◆ **What the task requires**: Print every entry word for word, but omit the pictures.

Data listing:
+++
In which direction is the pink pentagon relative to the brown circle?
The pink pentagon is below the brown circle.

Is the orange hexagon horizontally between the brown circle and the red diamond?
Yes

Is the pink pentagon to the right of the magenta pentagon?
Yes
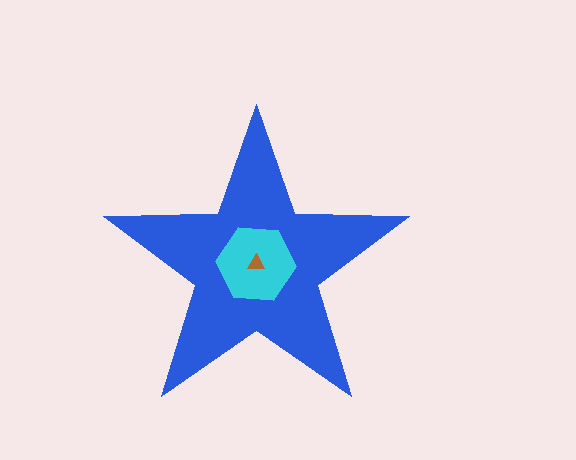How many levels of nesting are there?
3.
+++
◆ **Complete output**:
In which direction is the pink pentagon relative to the brown circle?
The pink pentagon is below the brown circle.

Is the orange hexagon horizontally between the brown circle and the red diamond?
Yes

Is the pink pentagon to the right of the magenta pentagon?
Yes
How many levels of nesting are there?
3.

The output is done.